* **SHORT EXERCISE**: For the material that follows, return exactly the lines from the one with "List all diamonds from largest to smallest." through the one with "How do the sizes", both ends included.

* **STORED RECORDS**:
-- start --

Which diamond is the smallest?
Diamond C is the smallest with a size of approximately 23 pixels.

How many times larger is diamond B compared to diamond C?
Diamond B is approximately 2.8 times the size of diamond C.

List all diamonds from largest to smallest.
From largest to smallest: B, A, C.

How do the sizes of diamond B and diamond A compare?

-- end --
-- start --

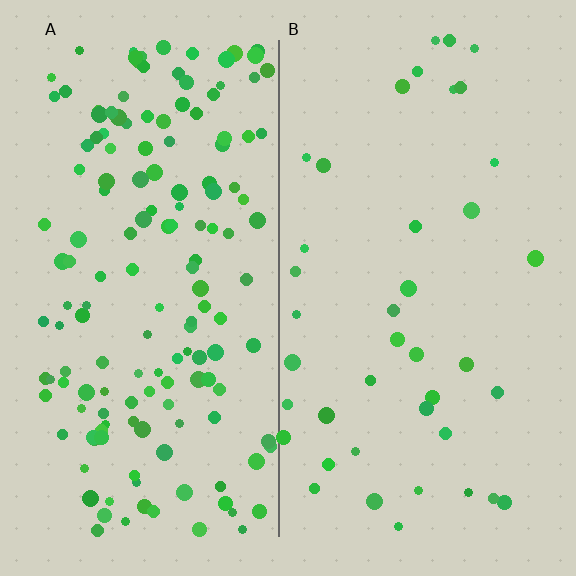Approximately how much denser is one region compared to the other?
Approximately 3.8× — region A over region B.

-- end --

* **EXERCISE SOLUTION**:
List all diamonds from largest to smallest.
From largest to smallest: B, A, C.

How do the sizes of diamond B and diamond A compare?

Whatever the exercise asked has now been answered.